* start INPUT *
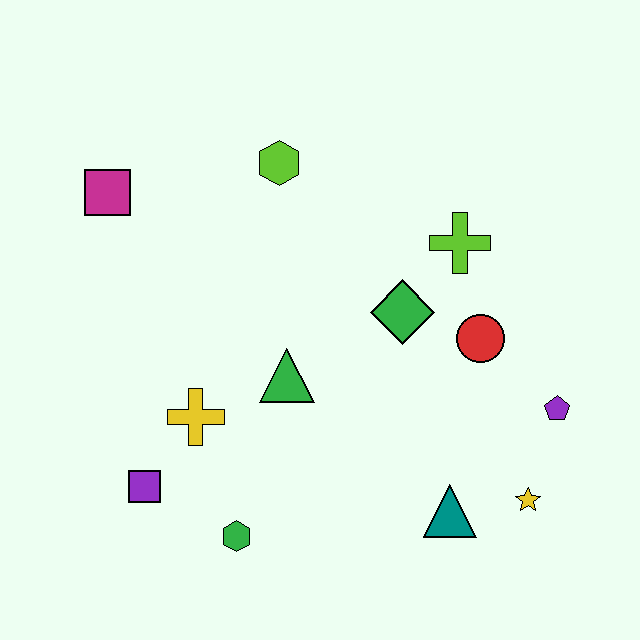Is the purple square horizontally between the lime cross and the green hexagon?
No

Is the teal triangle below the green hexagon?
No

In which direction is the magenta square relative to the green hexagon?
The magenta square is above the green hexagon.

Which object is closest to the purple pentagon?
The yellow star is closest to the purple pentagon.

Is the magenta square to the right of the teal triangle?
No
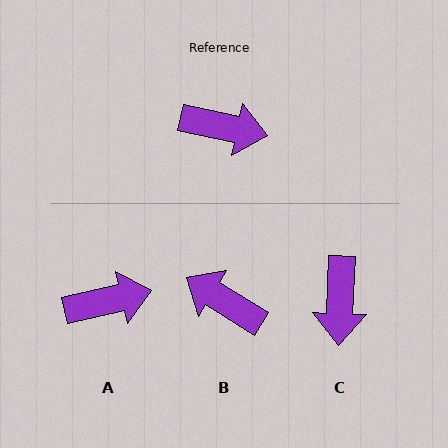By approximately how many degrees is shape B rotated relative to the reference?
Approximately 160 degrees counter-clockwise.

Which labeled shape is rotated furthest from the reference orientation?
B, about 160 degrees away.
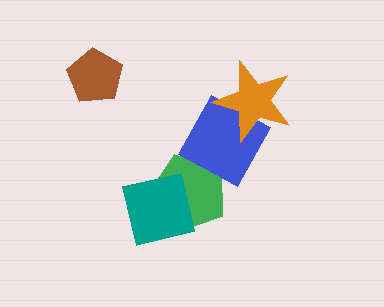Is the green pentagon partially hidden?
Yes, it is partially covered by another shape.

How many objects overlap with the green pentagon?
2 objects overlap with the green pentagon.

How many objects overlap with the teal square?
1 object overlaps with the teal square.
* end INPUT *
▶ [TASK REQUIREMENTS]: Extract, word for word, every line from the one holding "Which labeled shape" through the closing line of the data above. Do not include any pictures.

▶ [TASK OUTPUT]:
Which labeled shape is rotated furthest from the reference orientation?
B, about 160 degrees away.
Is the green pentagon partially hidden?
Yes, it is partially covered by another shape.

How many objects overlap with the green pentagon?
2 objects overlap with the green pentagon.

How many objects overlap with the teal square?
1 object overlaps with the teal square.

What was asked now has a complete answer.